- **Directions**
Write out the listing below without alteration, omitting its pictures.
________________________
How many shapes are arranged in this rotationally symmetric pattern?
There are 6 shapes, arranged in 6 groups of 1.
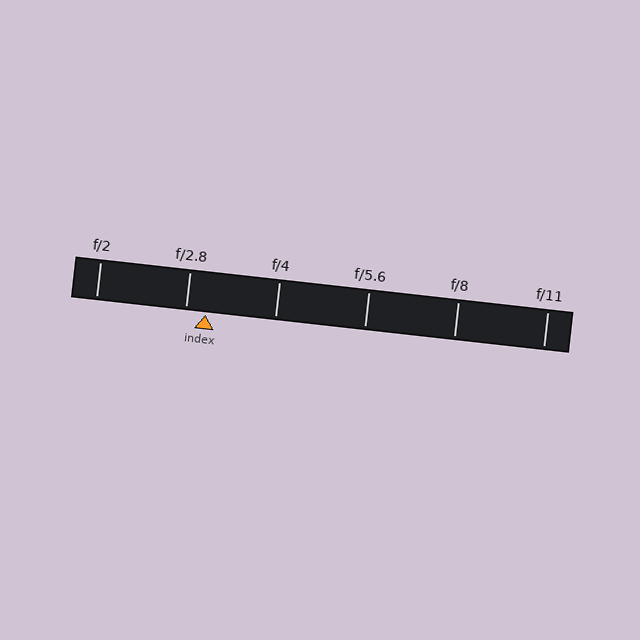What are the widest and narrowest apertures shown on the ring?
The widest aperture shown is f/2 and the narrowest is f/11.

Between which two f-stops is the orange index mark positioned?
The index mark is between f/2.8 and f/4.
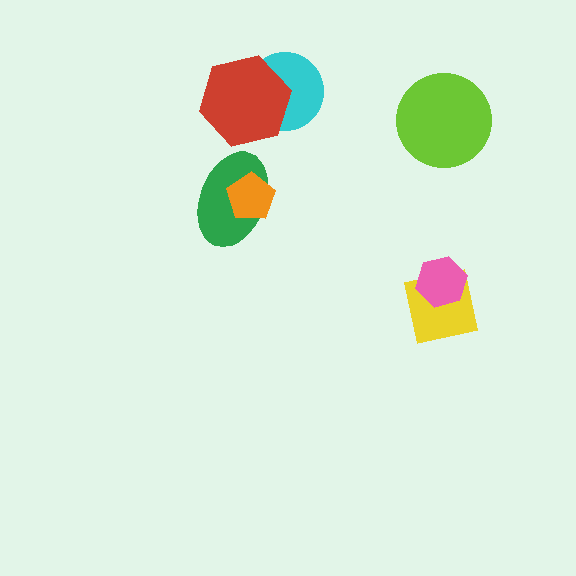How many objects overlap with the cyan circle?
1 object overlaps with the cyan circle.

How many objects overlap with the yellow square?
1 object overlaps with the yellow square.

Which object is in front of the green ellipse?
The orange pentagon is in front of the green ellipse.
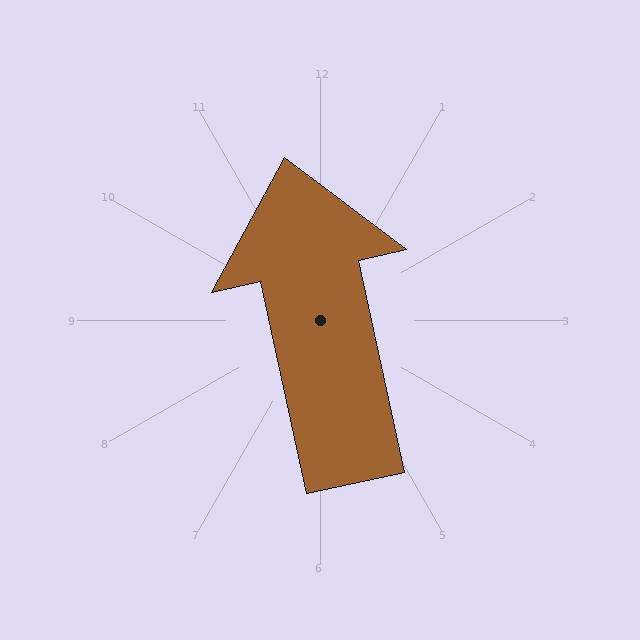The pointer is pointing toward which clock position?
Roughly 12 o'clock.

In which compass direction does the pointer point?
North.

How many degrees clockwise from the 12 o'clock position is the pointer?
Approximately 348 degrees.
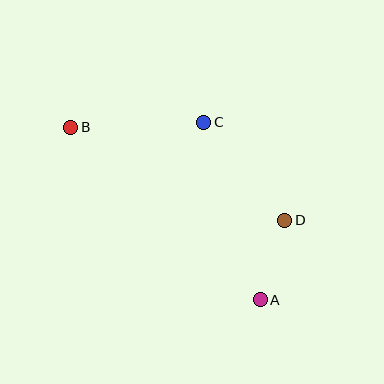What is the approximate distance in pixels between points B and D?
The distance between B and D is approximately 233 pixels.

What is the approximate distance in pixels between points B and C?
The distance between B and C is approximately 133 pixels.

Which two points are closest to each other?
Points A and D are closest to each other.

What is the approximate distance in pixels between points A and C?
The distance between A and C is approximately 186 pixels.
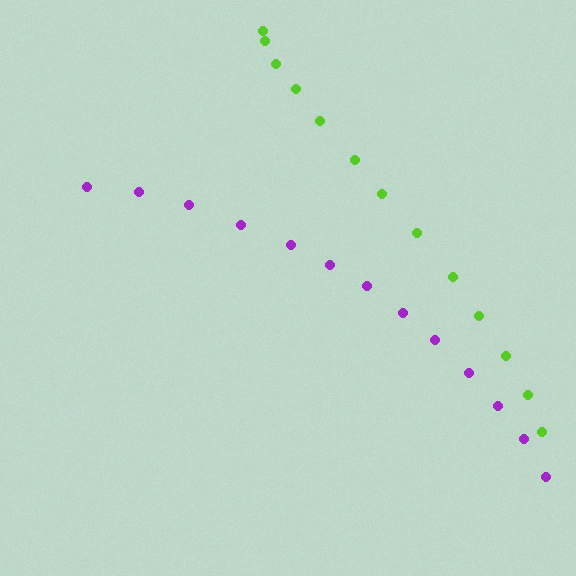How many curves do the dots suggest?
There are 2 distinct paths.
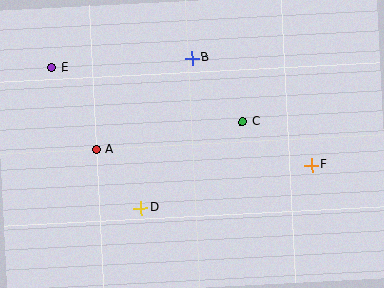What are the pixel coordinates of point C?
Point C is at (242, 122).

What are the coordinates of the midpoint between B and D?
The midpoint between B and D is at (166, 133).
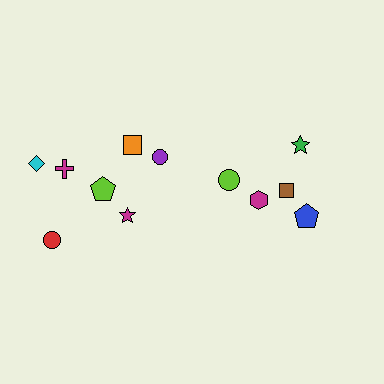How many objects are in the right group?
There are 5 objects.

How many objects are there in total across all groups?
________________________
- **Reply**
How many shapes are arranged in this rotationally symmetric pattern?
There are 6 shapes, arranged in 6 groups of 1.
What are the widest and narrowest apertures shown on the ring?
The widest aperture shown is f/2 and the narrowest is f/11.

Between which two f-stops is the orange index mark positioned?
The index mark is between f/2.8 and f/4.
How many objects overlap with the cyan circle?
1 object overlaps with the cyan circle.

How many objects overlap with the yellow square?
1 object overlaps with the yellow square.

Which object is in front of the green ellipse?
The orange pentagon is in front of the green ellipse.
The pointer is pointing toward which clock position?
Roughly 12 o'clock.

In which compass direction does the pointer point?
North.

How many degrees clockwise from the 12 o'clock position is the pointer?
Approximately 348 degrees.
What is the approximate distance in pixels between points B and D?
The distance between B and D is approximately 233 pixels.

What is the approximate distance in pixels between points B and C?
The distance between B and C is approximately 133 pixels.

Which two points are closest to each other?
Points A and D are closest to each other.

What is the approximate distance in pixels between points A and C?
The distance between A and C is approximately 186 pixels.
How many curves do the dots suggest?
There are 2 distinct paths.
What are the pixel coordinates of point C?
Point C is at (242, 122).

What are the coordinates of the midpoint between B and D?
The midpoint between B and D is at (166, 133).
How many objects are in the right group?
There are 5 objects.

How many objects are there in total across all groups?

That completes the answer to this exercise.